** START **

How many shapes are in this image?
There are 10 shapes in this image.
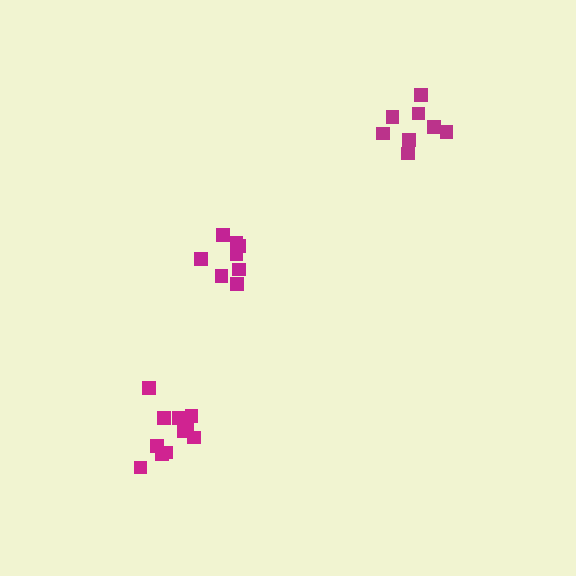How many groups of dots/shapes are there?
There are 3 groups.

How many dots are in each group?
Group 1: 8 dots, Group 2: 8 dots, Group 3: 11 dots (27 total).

** END **
** START **

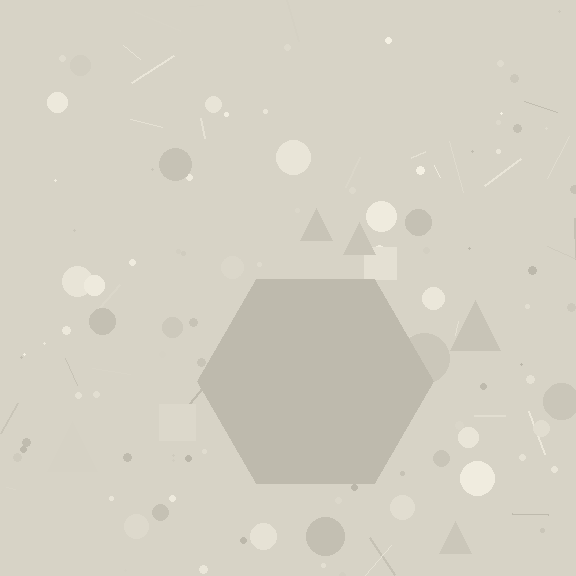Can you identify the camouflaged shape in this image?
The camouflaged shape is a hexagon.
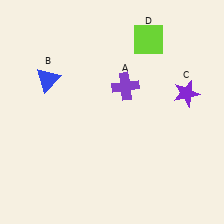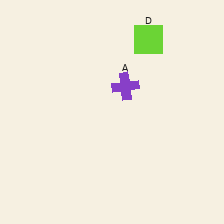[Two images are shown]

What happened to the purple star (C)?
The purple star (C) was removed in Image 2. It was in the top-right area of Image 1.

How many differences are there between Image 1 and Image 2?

** END **
** START **

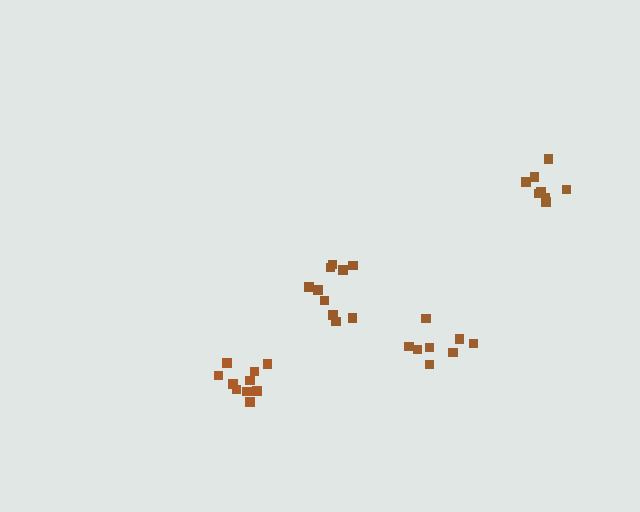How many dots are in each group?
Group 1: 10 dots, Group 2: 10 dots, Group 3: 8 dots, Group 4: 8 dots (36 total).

** END **

* **GIVEN TASK**
Write out word for word the lines above that run from the one with "Can you identify" to the one with "How many differences". Include both end lines; exclude the images.

* **TASK SOLUTION**
Can you identify the camouflaged shape in this image?
The camouflaged shape is a hexagon.
[Two images are shown]

What happened to the purple star (C)?
The purple star (C) was removed in Image 2. It was in the top-right area of Image 1.

How many differences are there between Image 1 and Image 2?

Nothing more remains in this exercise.